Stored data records
▬▬▬▬▬▬▬▬▬▬

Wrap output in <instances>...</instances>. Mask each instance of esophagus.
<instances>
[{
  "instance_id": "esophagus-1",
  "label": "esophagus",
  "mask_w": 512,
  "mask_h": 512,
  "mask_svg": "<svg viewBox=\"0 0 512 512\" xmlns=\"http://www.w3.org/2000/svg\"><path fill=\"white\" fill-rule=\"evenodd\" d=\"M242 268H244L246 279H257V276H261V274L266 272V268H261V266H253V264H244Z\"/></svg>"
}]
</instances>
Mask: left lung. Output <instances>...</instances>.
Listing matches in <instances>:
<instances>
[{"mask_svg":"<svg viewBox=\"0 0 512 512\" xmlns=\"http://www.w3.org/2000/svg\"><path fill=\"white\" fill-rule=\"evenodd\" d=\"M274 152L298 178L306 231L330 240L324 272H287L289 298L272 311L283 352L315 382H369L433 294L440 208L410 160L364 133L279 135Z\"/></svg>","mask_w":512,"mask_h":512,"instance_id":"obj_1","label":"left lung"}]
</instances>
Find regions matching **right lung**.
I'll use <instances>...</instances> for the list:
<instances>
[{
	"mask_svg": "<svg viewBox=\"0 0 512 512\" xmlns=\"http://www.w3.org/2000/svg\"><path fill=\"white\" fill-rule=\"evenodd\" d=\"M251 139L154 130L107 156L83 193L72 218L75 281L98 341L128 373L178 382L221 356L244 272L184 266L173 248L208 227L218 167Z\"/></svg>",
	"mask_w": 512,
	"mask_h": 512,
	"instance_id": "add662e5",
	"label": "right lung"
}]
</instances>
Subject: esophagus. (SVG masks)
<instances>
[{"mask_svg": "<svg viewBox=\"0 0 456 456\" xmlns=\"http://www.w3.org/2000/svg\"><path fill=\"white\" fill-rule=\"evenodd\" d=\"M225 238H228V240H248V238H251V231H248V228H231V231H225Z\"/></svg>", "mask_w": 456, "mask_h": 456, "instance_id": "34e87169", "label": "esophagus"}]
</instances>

▬▬▬▬▬▬▬▬▬▬

• **Your goal**
List each line of the records above that contains the string "xmlns".

• **Solution to the exercise**
  "mask_svg": "<svg viewBox=\"0 0 512 512\" xmlns=\"http://www.w3.org/2000/svg\"><path fill=\"white\" fill-rule=\"evenodd\" d=\"M242 268H244L246 279H257V276H261V274L266 272V268H261V266H253V264H244Z\"/></svg>"
[{"mask_svg":"<svg viewBox=\"0 0 512 512\" xmlns=\"http://www.w3.org/2000/svg\"><path fill=\"white\" fill-rule=\"evenodd\" d=\"M274 152L298 178L306 231L330 240L324 272H287L289 298L272 311L283 352L315 382H369L433 294L440 208L410 160L364 133L279 135Z\"/></svg>","mask_w":512,"mask_h":512,"instance_id":"obj_1","label":"left lung"}]
	"mask_svg": "<svg viewBox=\"0 0 512 512\" xmlns=\"http://www.w3.org/2000/svg\"><path fill=\"white\" fill-rule=\"evenodd\" d=\"M251 139L154 130L107 156L83 193L72 218L75 281L98 341L128 373L178 382L221 356L244 272L184 266L173 248L208 227L218 167Z\"/></svg>",
[{"mask_svg": "<svg viewBox=\"0 0 456 456\" xmlns=\"http://www.w3.org/2000/svg\"><path fill=\"white\" fill-rule=\"evenodd\" d=\"M225 238H228V240H248V238H251V231H248V228H231V231H225Z\"/></svg>", "mask_w": 456, "mask_h": 456, "instance_id": "34e87169", "label": "esophagus"}]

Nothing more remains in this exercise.